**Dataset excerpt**
--------------------

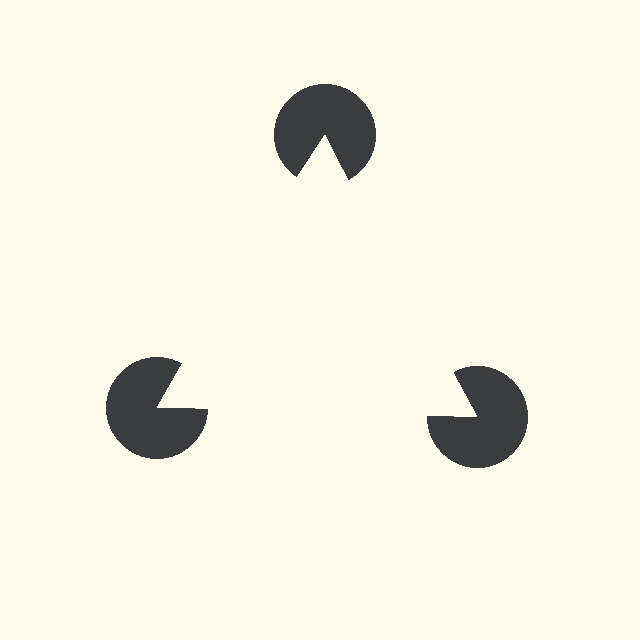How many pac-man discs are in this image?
There are 3 — one at each vertex of the illusory triangle.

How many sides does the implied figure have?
3 sides.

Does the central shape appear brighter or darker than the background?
It typically appears slightly brighter than the background, even though no actual brightness change is drawn.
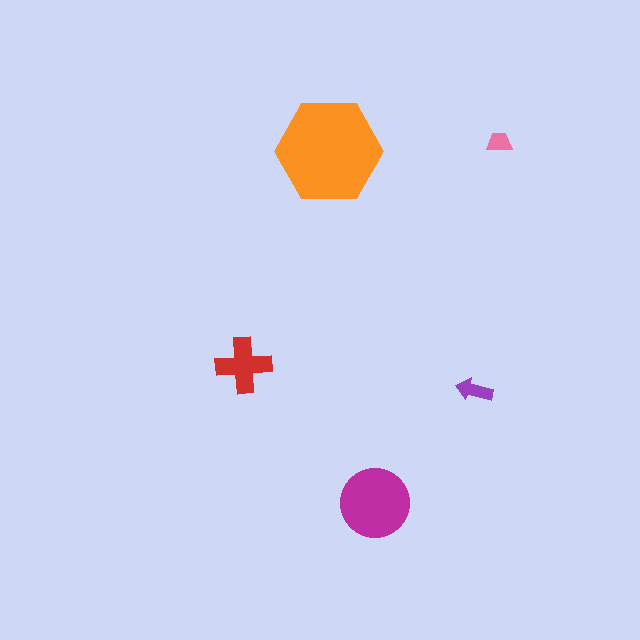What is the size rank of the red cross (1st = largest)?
3rd.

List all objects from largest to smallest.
The orange hexagon, the magenta circle, the red cross, the purple arrow, the pink trapezoid.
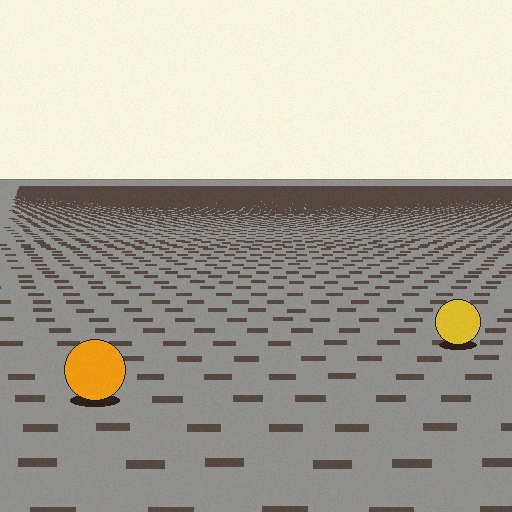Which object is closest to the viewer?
The orange circle is closest. The texture marks near it are larger and more spread out.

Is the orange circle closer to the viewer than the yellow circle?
Yes. The orange circle is closer — you can tell from the texture gradient: the ground texture is coarser near it.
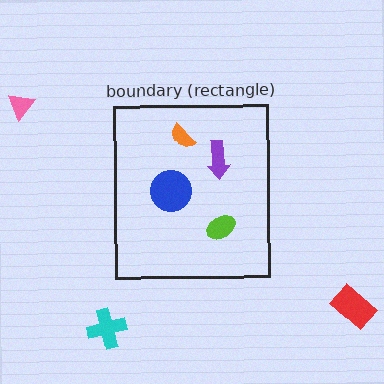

--------------------

**GIVEN INSTRUCTION**
Repeat everything in the records precisely. Images are excluded from the copy.

**OUTPUT FOR THIS TASK**
How many pac-man discs are in this image?
There are 3 — one at each vertex of the illusory triangle.

How many sides does the implied figure have?
3 sides.

Does the central shape appear brighter or darker than the background?
It typically appears slightly brighter than the background, even though no actual brightness change is drawn.
What is the size rank of the red cross (1st = largest)?
3rd.

List all objects from largest to smallest.
The orange hexagon, the magenta circle, the red cross, the purple arrow, the pink trapezoid.
Which object is closest to the viewer?
The orange circle is closest. The texture marks near it are larger and more spread out.

Is the orange circle closer to the viewer than the yellow circle?
Yes. The orange circle is closer — you can tell from the texture gradient: the ground texture is coarser near it.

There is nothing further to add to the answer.